::: INFORMATION SHOWN

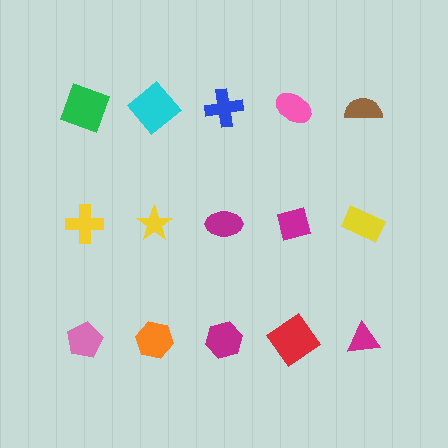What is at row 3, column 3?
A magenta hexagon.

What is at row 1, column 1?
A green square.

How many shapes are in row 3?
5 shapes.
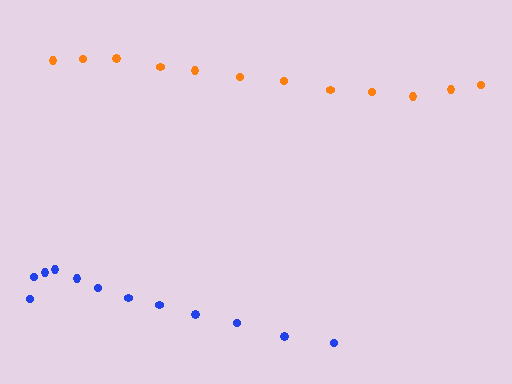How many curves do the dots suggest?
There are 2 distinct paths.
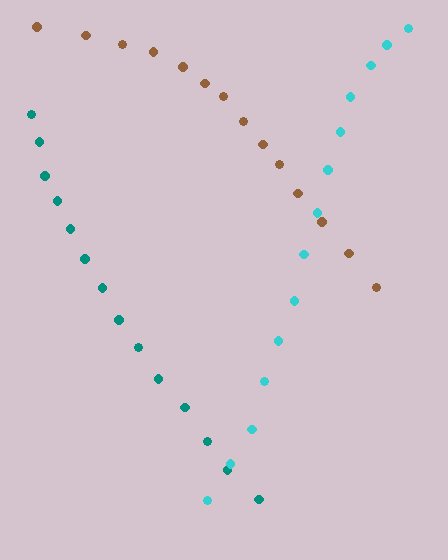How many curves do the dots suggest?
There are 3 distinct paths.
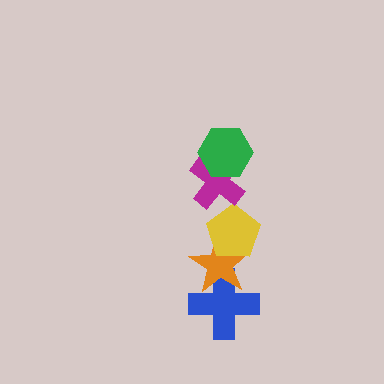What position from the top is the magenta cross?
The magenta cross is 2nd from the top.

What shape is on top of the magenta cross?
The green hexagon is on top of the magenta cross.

::::::

* _YOUR OBJECTIVE_:
Locate the line containing "What position from" in the records above, then output it and every line after it through the last, excluding pictures.

* _COMPLETE RESPONSE_:
What position from the top is the magenta cross?
The magenta cross is 2nd from the top.

What shape is on top of the magenta cross?
The green hexagon is on top of the magenta cross.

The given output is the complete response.